Repeat each line exactly as it is written.

----

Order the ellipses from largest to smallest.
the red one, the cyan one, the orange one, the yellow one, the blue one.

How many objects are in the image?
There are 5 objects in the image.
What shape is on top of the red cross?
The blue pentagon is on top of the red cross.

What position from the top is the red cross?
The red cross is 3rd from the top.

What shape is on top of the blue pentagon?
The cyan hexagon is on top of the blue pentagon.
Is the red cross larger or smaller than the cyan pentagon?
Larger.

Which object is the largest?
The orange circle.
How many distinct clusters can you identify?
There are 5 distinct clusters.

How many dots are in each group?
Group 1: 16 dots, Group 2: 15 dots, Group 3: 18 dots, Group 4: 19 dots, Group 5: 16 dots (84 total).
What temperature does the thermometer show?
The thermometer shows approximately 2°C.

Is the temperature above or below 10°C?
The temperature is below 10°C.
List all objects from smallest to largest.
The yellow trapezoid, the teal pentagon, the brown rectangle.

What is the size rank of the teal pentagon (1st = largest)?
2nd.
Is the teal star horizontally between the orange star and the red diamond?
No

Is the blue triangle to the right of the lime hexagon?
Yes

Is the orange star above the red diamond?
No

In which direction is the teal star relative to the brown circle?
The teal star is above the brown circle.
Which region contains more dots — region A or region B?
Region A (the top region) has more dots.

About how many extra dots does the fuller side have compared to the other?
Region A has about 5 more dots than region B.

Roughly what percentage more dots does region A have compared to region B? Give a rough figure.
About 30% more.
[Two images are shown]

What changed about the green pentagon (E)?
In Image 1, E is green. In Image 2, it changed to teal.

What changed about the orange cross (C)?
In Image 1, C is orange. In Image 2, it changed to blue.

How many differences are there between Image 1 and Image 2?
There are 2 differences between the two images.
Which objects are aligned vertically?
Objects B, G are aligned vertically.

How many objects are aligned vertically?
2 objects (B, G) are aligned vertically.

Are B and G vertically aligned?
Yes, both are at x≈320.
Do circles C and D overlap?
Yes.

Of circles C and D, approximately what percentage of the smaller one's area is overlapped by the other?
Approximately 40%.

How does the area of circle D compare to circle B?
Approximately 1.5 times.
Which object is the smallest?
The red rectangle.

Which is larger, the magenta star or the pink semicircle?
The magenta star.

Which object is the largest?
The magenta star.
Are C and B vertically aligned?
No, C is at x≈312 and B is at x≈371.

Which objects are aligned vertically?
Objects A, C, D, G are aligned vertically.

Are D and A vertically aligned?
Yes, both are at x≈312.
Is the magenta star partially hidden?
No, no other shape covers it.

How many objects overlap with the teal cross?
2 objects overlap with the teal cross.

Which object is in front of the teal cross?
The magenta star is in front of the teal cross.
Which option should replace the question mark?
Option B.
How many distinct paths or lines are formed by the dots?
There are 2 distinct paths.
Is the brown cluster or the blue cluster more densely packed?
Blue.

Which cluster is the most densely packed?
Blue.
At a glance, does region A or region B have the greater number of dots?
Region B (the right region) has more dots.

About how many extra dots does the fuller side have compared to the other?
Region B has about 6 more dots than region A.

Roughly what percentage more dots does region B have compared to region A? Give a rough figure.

----

Exercise result.
Order the ellipses from largest to smallest.
the red one, the cyan one, the orange one, the yellow one, the blue one.

How many objects are in the image?
There are 5 objects in the image.
What shape is on top of the red cross?
The blue pentagon is on top of the red cross.

What position from the top is the red cross?
The red cross is 3rd from the top.

What shape is on top of the blue pentagon?
The cyan hexagon is on top of the blue pentagon.
Is the red cross larger or smaller than the cyan pentagon?
Larger.

Which object is the largest?
The orange circle.
How many distinct clusters can you identify?
There are 5 distinct clusters.

How many dots are in each group?
Group 1: 16 dots, Group 2: 15 dots, Group 3: 18 dots, Group 4: 19 dots, Group 5: 16 dots (84 total).
What temperature does the thermometer show?
The thermometer shows approximately 2°C.

Is the temperature above or below 10°C?
The temperature is below 10°C.
List all objects from smallest to largest.
The yellow trapezoid, the teal pentagon, the brown rectangle.

What is the size rank of the teal pentagon (1st = largest)?
2nd.
Is the teal star horizontally between the orange star and the red diamond?
No

Is the blue triangle to the right of the lime hexagon?
Yes

Is the orange star above the red diamond?
No

In which direction is the teal star relative to the brown circle?
The teal star is above the brown circle.
Which region contains more dots — region A or region B?
Region A (the top region) has more dots.

About how many extra dots does the fuller side have compared to the other?
Region A has about 5 more dots than region B.

Roughly what percentage more dots does region A have compared to region B? Give a rough figure.
About 30% more.
[Two images are shown]

What changed about the green pentagon (E)?
In Image 1, E is green. In Image 2, it changed to teal.

What changed about the orange cross (C)?
In Image 1, C is orange. In Image 2, it changed to blue.

How many differences are there between Image 1 and Image 2?
There are 2 differences between the two images.
Which objects are aligned vertically?
Objects B, G are aligned vertically.

How many objects are aligned vertically?
2 objects (B, G) are aligned vertically.

Are B and G vertically aligned?
Yes, both are at x≈320.
Do circles C and D overlap?
Yes.

Of circles C and D, approximately what percentage of the smaller one's area is overlapped by the other?
Approximately 40%.

How does the area of circle D compare to circle B?
Approximately 1.5 times.
Which object is the smallest?
The red rectangle.

Which is larger, the magenta star or the pink semicircle?
The magenta star.

Which object is the largest?
The magenta star.
Are C and B vertically aligned?
No, C is at x≈312 and B is at x≈371.

Which objects are aligned vertically?
Objects A, C, D, G are aligned vertically.

Are D and A vertically aligned?
Yes, both are at x≈312.
Is the magenta star partially hidden?
No, no other shape covers it.

How many objects overlap with the teal cross?
2 objects overlap with the teal cross.

Which object is in front of the teal cross?
The magenta star is in front of the teal cross.
Which option should replace the question mark?
Option B.
How many distinct paths or lines are formed by the dots?
There are 2 distinct paths.
Is the brown cluster or the blue cluster more densely packed?
Blue.

Which cluster is the most densely packed?
Blue.
At a glance, does region A or region B have the greater number of dots?
Region B (the right region) has more dots.

About how many extra dots does the fuller side have compared to the other?
Region B has about 6 more dots than region A.

Roughly what percentage more dots does region B have compared to region A? Give a rough figure.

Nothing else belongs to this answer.